Segment Open
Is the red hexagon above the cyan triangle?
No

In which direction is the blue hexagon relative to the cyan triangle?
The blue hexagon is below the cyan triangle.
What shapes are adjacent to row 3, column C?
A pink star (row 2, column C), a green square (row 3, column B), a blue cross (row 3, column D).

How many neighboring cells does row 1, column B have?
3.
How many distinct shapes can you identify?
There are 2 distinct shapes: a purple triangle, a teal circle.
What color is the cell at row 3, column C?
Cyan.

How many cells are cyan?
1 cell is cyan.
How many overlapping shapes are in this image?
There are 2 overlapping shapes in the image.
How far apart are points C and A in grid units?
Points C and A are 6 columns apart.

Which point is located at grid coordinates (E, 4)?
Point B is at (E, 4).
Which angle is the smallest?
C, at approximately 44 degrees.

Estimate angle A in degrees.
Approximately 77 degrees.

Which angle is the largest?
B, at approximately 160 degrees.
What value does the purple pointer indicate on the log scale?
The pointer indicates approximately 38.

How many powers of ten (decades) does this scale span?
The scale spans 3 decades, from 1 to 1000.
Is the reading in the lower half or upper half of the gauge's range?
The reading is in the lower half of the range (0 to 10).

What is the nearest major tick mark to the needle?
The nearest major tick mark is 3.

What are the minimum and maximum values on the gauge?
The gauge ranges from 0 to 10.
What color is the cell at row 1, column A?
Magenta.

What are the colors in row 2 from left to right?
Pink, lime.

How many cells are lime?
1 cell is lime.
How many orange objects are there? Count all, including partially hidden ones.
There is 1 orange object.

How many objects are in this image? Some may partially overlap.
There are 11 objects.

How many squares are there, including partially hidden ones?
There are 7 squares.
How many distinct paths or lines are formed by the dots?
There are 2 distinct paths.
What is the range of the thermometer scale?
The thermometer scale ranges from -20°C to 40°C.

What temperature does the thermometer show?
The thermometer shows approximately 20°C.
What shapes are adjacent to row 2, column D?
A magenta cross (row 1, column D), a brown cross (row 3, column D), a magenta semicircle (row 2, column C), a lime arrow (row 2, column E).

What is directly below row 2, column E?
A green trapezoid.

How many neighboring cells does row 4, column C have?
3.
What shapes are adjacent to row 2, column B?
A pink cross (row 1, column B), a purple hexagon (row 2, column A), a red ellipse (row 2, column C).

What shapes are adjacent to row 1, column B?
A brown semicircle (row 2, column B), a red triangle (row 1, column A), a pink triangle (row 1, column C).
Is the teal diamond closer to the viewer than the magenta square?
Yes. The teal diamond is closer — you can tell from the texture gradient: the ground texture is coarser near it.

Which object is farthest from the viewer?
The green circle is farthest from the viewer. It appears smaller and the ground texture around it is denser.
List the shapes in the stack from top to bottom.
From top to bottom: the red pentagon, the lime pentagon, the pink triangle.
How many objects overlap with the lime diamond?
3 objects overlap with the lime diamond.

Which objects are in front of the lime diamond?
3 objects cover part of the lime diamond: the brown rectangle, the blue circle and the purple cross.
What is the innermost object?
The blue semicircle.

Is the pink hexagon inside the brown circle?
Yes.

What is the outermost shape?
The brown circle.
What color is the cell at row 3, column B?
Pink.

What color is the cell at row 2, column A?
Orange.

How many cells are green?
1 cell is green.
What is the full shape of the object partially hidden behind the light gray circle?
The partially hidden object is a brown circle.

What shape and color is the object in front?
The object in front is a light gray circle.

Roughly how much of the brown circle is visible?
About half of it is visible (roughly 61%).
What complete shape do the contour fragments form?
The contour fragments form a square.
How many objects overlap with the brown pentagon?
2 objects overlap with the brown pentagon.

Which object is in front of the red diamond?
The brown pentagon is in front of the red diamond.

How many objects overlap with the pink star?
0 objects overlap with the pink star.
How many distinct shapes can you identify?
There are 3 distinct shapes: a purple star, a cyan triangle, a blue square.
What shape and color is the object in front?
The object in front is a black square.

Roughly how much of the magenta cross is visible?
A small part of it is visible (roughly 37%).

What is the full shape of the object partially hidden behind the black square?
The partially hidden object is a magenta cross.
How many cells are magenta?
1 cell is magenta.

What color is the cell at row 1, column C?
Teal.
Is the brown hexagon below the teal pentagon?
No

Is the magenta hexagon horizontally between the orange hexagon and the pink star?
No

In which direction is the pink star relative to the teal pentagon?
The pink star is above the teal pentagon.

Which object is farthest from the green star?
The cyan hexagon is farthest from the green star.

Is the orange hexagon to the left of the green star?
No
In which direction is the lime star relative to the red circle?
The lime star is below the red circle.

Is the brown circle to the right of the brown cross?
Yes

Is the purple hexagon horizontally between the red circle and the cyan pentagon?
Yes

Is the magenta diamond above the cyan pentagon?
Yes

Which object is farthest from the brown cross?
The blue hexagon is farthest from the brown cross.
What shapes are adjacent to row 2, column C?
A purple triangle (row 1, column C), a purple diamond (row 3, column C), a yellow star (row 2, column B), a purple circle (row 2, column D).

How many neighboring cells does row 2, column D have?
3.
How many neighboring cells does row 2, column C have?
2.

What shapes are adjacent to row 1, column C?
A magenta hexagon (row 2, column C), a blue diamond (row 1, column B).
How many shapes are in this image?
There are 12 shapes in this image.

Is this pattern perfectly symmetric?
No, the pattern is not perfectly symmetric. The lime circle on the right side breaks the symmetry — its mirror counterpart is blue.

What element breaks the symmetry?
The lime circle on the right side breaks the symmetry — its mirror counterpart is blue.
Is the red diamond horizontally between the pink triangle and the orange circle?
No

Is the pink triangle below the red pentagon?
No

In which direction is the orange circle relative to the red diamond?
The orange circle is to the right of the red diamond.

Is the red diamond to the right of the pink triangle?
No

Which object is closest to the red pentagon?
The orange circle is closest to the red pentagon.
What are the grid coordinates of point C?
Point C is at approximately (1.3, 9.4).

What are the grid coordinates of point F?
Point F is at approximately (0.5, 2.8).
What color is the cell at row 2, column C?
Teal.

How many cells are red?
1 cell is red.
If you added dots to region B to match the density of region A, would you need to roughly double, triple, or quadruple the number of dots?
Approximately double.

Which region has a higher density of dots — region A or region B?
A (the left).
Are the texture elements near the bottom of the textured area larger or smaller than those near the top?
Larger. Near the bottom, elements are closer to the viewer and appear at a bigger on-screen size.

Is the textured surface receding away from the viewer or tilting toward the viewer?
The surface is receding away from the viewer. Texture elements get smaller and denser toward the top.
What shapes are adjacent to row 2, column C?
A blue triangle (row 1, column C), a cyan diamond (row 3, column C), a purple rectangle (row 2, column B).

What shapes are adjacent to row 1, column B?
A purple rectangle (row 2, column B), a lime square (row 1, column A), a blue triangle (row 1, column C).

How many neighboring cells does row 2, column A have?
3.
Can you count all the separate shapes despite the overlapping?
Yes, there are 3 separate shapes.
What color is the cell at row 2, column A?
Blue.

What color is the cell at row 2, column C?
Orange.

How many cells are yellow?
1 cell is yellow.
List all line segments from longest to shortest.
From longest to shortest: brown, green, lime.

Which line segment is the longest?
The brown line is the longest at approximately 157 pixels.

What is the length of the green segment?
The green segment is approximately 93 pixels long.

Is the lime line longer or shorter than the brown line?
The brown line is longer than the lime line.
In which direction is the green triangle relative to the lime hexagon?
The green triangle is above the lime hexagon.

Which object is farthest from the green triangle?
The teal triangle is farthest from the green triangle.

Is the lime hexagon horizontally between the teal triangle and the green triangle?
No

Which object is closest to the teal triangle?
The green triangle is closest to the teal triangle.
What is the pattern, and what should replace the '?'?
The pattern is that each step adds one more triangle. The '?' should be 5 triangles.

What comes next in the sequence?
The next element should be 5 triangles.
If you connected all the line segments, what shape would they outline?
Segment Closed
Repeat the material above in full. Change no word.

Is the red hexagon above the cyan triangle?
No

In which direction is the blue hexagon relative to the cyan triangle?
The blue hexagon is below the cyan triangle.
What shapes are adjacent to row 3, column C?
A pink star (row 2, column C), a green square (row 3, column B), a blue cross (row 3, column D).

How many neighboring cells does row 1, column B have?
3.
How many distinct shapes can you identify?
There are 2 distinct shapes: a purple triangle, a teal circle.
What color is the cell at row 3, column C?
Cyan.

How many cells are cyan?
1 cell is cyan.
How many overlapping shapes are in this image?
There are 2 overlapping shapes in the image.
How far apart are points C and A in grid units?
Points C and A are 6 columns apart.

Which point is located at grid coordinates (E, 4)?
Point B is at (E, 4).
Which angle is the smallest?
C, at approximately 44 degrees.

Estimate angle A in degrees.
Approximately 77 degrees.

Which angle is the largest?
B, at approximately 160 degrees.
What value does the purple pointer indicate on the log scale?
The pointer indicates approximately 38.

How many powers of ten (decades) does this scale span?
The scale spans 3 decades, from 1 to 1000.
Is the reading in the lower half or upper half of the gauge's range?
The reading is in the lower half of the range (0 to 10).

What is the nearest major tick mark to the needle?
The nearest major tick mark is 3.

What are the minimum and maximum values on the gauge?
The gauge ranges from 0 to 10.
What color is the cell at row 1, column A?
Magenta.

What are the colors in row 2 from left to right?
Pink, lime.

How many cells are lime?
1 cell is lime.
How many orange objects are there? Count all, including partially hidden ones.
There is 1 orange object.

How many objects are in this image? Some may partially overlap.
There are 11 objects.

How many squares are there, including partially hidden ones?
There are 7 squares.
How many distinct paths or lines are formed by the dots?
There are 2 distinct paths.
What is the range of the thermometer scale?
The thermometer scale ranges from -20°C to 40°C.

What temperature does the thermometer show?
The thermometer shows approximately 20°C.
What shapes are adjacent to row 2, column D?
A magenta cross (row 1, column D), a brown cross (row 3, column D), a magenta semicircle (row 2, column C), a lime arrow (row 2, column E).

What is directly below row 2, column E?
A green trapezoid.

How many neighboring cells does row 4, column C have?
3.
What shapes are adjacent to row 2, column B?
A pink cross (row 1, column B), a purple hexagon (row 2, column A), a red ellipse (row 2, column C).

What shapes are adjacent to row 1, column B?
A brown semicircle (row 2, column B), a red triangle (row 1, column A), a pink triangle (row 1, column C).
Is the teal diamond closer to the viewer than the magenta square?
Yes. The teal diamond is closer — you can tell from the texture gradient: the ground texture is coarser near it.

Which object is farthest from the viewer?
The green circle is farthest from the viewer. It appears smaller and the ground texture around it is denser.
List the shapes in the stack from top to bottom.
From top to bottom: the red pentagon, the lime pentagon, the pink triangle.
How many objects overlap with the lime diamond?
3 objects overlap with the lime diamond.

Which objects are in front of the lime diamond?
3 objects cover part of the lime diamond: the brown rectangle, the blue circle and the purple cross.
What is the innermost object?
The blue semicircle.

Is the pink hexagon inside the brown circle?
Yes.

What is the outermost shape?
The brown circle.
What color is the cell at row 3, column B?
Pink.

What color is the cell at row 2, column A?
Orange.

How many cells are green?
1 cell is green.
What is the full shape of the object partially hidden behind the light gray circle?
The partially hidden object is a brown circle.

What shape and color is the object in front?
The object in front is a light gray circle.

Roughly how much of the brown circle is visible?
About half of it is visible (roughly 61%).
What complete shape do the contour fragments form?
The contour fragments form a square.
How many objects overlap with the brown pentagon?
2 objects overlap with the brown pentagon.

Which object is in front of the red diamond?
The brown pentagon is in front of the red diamond.

How many objects overlap with the pink star?
0 objects overlap with the pink star.
How many distinct shapes can you identify?
There are 3 distinct shapes: a purple star, a cyan triangle, a blue square.
What shape and color is the object in front?
The object in front is a black square.

Roughly how much of the magenta cross is visible?
A small part of it is visible (roughly 37%).

What is the full shape of the object partially hidden behind the black square?
The partially hidden object is a magenta cross.
How many cells are magenta?
1 cell is magenta.

What color is the cell at row 1, column C?
Teal.
Is the brown hexagon below the teal pentagon?
No

Is the magenta hexagon horizontally between the orange hexagon and the pink star?
No

In which direction is the pink star relative to the teal pentagon?
The pink star is above the teal pentagon.

Which object is farthest from the green star?
The cyan hexagon is farthest from the green star.

Is the orange hexagon to the left of the green star?
No
In which direction is the lime star relative to the red circle?
The lime star is below the red circle.

Is the brown circle to the right of the brown cross?
Yes

Is the purple hexagon horizontally between the red circle and the cyan pentagon?
Yes

Is the magenta diamond above the cyan pentagon?
Yes

Which object is farthest from the brown cross?
The blue hexagon is farthest from the brown cross.
What shapes are adjacent to row 2, column C?
A purple triangle (row 1, column C), a purple diamond (row 3, column C), a yellow star (row 2, column B), a purple circle (row 2, column D).

How many neighboring cells does row 2, column D have?
3.
How many neighboring cells does row 2, column C have?
2.

What shapes are adjacent to row 1, column C?
A magenta hexagon (row 2, column C), a blue diamond (row 1, column B).
How many shapes are in this image?
There are 12 shapes in this image.

Is this pattern perfectly symmetric?
No, the pattern is not perfectly symmetric. The lime circle on the right side breaks the symmetry — its mirror counterpart is blue.

What element breaks the symmetry?
The lime circle on the right side breaks the symmetry — its mirror counterpart is blue.
Is the red diamond horizontally between the pink triangle and the orange circle?
No

Is the pink triangle below the red pentagon?
No

In which direction is the orange circle relative to the red diamond?
The orange circle is to the right of the red diamond.

Is the red diamond to the right of the pink triangle?
No

Which object is closest to the red pentagon?
The orange circle is closest to the red pentagon.
What are the grid coordinates of point C?
Point C is at approximately (1.3, 9.4).

What are the grid coordinates of point F?
Point F is at approximately (0.5, 2.8).
What color is the cell at row 2, column C?
Teal.

How many cells are red?
1 cell is red.
If you added dots to region B to match the density of region A, would you need to roughly double, triple, or quadruple the number of dots?
Approximately double.

Which region has a higher density of dots — region A or region B?
A (the left).
Are the texture elements near the bottom of the textured area larger or smaller than those near the top?
Larger. Near the bottom, elements are closer to the viewer and appear at a bigger on-screen size.

Is the textured surface receding away from the viewer or tilting toward the viewer?
The surface is receding away from the viewer. Texture elements get smaller and denser toward the top.
What shapes are adjacent to row 2, column C?
A blue triangle (row 1, column C), a cyan diamond (row 3, column C), a purple rectangle (row 2, column B).

What shapes are adjacent to row 1, column B?
A purple rectangle (row 2, column B), a lime square (row 1, column A), a blue triangle (row 1, column C).

How many neighboring cells does row 2, column A have?
3.
Can you count all the separate shapes despite the overlapping?
Yes, there are 3 separate shapes.
What color is the cell at row 2, column A?
Blue.

What color is the cell at row 2, column C?
Orange.

How many cells are yellow?
1 cell is yellow.
List all line segments from longest to shortest.
From longest to shortest: brown, green, lime.

Which line segment is the longest?
The brown line is the longest at approximately 157 pixels.

What is the length of the green segment?
The green segment is approximately 93 pixels long.

Is the lime line longer or shorter than the brown line?
The brown line is longer than the lime line.
In which direction is the green triangle relative to the lime hexagon?
The green triangle is above the lime hexagon.

Which object is farthest from the green triangle?
The teal triangle is farthest from the green triangle.

Is the lime hexagon horizontally between the teal triangle and the green triangle?
No

Which object is closest to the teal triangle?
The green triangle is closest to the teal triangle.
What is the pattern, and what should replace the '?'?
The pattern is that each step adds one more triangle. The '?' should be 5 triangles.

What comes next in the sequence?
The next element should be 5 triangles.
If you connected all the line segments, what shape would they outline?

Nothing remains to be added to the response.